--- REQUIREMENT ---
Repeat word for word the lines starting at the one with "What time does the clock show?" and ending at the final line of the material, both ends included; omit pictures.

--- MATERIAL FOR THIS TASK ---
***

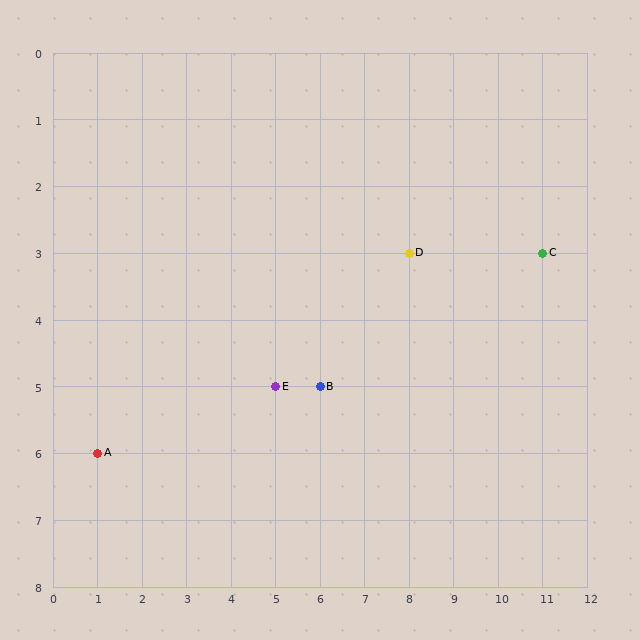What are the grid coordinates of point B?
Point B is at grid coordinates (6, 5).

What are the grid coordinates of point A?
Point A is at grid coordinates (1, 6).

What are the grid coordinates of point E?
Point E is at grid coordinates (5, 5).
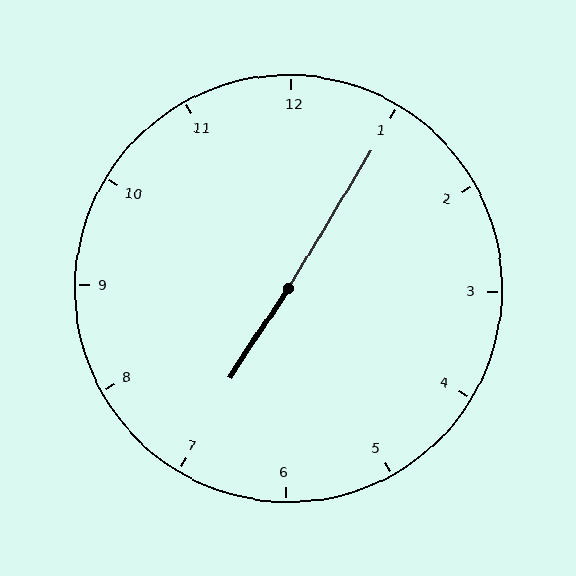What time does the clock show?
7:05.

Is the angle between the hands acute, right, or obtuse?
It is obtuse.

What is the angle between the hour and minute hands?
Approximately 178 degrees.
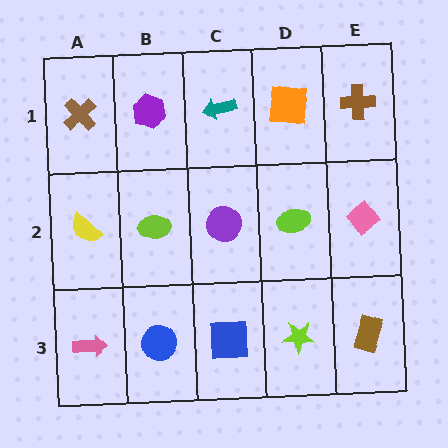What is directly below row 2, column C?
A blue square.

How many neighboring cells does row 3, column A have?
2.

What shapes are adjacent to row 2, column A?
A brown cross (row 1, column A), a pink arrow (row 3, column A), a lime ellipse (row 2, column B).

***

--- OUTPUT OF THE TASK ---
What time does the clock show?
7:05.

Is the angle between the hands acute, right, or obtuse?
It is obtuse.

What is the angle between the hour and minute hands?
Approximately 178 degrees.
What is directly below row 2, column C?
A blue square.

How many neighboring cells does row 3, column A have?
2.

What shapes are adjacent to row 2, column A?
A brown cross (row 1, column A), a pink arrow (row 3, column A), a lime ellipse (row 2, column B).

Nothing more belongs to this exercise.